Set task: Reproduce verbatim the lines below, beginning with the line that contains "No rush, but whenever you can — please identify baseballs" and continuing through the final line.

(Region labeling records)
---------------

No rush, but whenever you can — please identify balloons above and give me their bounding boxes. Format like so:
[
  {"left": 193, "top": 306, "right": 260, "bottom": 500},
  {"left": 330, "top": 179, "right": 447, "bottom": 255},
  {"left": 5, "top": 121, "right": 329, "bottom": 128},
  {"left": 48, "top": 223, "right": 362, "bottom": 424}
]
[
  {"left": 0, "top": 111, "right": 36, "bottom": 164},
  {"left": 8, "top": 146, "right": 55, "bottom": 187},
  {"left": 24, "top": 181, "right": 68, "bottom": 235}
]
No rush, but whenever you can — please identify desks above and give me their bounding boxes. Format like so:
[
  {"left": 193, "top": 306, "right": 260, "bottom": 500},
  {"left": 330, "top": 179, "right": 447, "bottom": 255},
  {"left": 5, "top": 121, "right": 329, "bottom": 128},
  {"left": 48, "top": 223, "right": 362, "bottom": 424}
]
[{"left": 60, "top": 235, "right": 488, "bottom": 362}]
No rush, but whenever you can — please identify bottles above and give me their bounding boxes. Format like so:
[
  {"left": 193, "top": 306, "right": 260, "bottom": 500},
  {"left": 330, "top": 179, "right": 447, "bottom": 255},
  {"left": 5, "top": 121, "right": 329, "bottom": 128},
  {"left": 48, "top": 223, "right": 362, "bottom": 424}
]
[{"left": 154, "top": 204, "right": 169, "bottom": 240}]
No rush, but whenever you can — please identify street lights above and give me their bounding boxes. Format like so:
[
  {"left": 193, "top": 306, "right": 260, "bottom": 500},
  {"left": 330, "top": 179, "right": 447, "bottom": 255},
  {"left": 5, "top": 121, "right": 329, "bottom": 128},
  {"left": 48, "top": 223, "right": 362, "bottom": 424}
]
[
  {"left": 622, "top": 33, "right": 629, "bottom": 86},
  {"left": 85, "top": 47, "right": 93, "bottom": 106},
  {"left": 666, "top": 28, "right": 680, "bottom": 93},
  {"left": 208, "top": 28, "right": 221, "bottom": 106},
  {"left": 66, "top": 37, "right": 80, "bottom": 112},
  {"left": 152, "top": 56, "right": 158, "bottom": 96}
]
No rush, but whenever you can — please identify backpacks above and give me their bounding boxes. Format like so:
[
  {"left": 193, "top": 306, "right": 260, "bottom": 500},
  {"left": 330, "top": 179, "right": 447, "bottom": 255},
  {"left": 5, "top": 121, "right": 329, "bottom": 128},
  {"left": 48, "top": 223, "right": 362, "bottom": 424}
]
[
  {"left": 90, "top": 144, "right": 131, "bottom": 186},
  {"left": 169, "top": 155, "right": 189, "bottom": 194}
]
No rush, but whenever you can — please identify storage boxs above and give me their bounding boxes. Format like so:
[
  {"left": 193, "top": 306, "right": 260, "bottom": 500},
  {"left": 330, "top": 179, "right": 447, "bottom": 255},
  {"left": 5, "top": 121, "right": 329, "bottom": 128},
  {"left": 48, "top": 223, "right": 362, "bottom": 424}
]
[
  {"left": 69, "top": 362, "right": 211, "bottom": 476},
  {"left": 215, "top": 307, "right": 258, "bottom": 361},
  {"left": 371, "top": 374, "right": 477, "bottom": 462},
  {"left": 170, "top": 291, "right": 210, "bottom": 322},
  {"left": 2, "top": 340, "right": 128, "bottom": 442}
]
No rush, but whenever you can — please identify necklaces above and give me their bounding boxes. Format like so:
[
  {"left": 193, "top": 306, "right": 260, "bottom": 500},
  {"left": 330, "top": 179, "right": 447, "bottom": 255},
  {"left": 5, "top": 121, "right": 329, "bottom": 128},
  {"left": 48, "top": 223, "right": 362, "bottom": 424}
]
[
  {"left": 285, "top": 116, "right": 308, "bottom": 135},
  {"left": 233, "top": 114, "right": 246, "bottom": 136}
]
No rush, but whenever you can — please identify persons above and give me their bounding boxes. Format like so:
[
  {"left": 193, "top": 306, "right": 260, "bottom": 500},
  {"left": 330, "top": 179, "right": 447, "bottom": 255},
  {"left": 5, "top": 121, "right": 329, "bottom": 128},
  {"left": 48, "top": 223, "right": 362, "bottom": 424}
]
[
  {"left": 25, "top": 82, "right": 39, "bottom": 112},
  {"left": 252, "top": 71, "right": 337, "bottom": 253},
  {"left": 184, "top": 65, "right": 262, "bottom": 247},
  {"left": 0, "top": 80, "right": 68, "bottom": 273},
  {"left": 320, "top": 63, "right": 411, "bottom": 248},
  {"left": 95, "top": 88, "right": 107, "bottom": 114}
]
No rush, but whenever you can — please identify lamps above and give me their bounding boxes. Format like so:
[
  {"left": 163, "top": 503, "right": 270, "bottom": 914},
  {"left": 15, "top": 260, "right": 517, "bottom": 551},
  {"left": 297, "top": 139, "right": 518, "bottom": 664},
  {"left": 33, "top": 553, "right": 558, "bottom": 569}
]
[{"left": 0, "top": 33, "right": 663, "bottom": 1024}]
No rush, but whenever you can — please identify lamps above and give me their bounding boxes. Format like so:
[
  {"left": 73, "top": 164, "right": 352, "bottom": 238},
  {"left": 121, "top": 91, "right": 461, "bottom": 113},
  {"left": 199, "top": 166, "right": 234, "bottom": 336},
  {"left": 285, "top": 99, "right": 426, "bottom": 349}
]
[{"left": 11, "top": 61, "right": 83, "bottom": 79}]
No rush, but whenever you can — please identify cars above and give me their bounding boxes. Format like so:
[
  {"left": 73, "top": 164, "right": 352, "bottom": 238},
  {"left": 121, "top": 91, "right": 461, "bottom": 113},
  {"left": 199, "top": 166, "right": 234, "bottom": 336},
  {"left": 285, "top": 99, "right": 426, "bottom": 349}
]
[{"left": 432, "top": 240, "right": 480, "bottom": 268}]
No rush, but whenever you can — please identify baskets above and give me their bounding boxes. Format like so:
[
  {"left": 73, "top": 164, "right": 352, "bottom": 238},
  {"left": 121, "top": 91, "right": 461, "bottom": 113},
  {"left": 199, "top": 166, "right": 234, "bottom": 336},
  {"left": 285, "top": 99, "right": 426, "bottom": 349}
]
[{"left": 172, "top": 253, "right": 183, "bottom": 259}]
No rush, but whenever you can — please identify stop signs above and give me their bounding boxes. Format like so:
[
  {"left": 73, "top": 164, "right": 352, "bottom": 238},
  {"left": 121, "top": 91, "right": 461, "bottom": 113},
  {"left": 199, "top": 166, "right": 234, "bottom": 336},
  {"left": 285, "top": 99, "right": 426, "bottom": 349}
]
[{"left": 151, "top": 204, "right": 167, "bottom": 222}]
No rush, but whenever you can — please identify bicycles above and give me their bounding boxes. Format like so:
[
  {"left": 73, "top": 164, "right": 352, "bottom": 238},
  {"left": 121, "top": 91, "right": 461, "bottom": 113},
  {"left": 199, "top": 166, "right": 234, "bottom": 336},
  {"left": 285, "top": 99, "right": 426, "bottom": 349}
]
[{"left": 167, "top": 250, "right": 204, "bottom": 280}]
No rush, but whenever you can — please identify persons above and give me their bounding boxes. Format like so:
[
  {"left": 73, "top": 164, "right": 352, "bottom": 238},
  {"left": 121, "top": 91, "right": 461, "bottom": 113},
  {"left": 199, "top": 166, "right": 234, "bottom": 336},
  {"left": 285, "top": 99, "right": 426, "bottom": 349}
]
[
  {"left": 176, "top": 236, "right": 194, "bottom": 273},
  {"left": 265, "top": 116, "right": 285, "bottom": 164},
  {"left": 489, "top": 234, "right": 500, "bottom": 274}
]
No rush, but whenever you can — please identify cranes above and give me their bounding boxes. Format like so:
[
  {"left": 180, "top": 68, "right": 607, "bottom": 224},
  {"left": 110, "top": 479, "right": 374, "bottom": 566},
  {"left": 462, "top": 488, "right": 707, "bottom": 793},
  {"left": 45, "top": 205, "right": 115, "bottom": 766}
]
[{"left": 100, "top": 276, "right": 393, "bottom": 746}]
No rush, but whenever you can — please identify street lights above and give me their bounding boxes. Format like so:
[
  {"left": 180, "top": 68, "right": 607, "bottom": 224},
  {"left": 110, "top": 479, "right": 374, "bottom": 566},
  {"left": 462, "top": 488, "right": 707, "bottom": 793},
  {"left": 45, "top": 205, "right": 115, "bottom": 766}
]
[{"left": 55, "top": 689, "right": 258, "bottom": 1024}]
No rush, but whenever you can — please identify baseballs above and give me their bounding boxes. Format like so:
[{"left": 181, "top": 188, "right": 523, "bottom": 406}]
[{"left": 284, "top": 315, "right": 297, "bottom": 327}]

---------------

The response:
No rush, but whenever you can — please identify baseballs above and give me their bounding boxes. Format like so:
[{"left": 181, "top": 188, "right": 523, "bottom": 406}]
[{"left": 284, "top": 315, "right": 297, "bottom": 327}]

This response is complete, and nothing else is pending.